▶ [Information given]
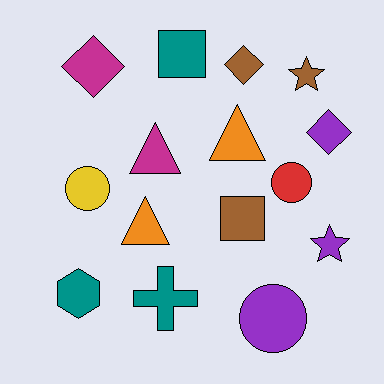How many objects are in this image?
There are 15 objects.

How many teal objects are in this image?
There are 3 teal objects.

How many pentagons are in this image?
There are no pentagons.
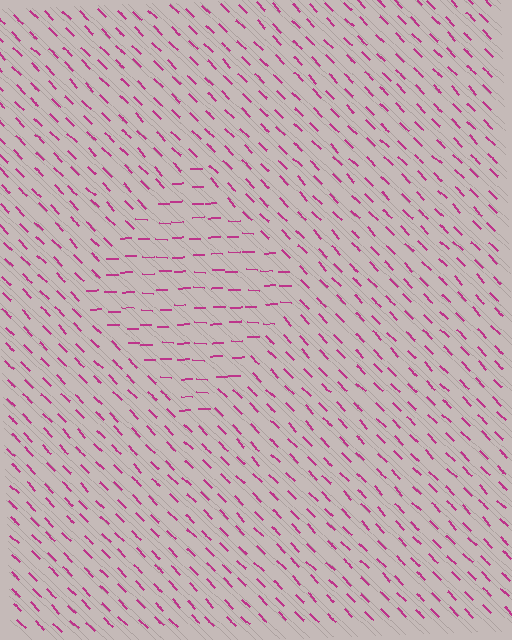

▶ [Goal]
Exactly the lines from the one with "How many teal objects are in this image?" through the end of the listing above are to be repeated, with no pictures.

▶ [Solution to this problem]
How many teal objects are in this image?
There are 3 teal objects.

How many pentagons are in this image?
There are no pentagons.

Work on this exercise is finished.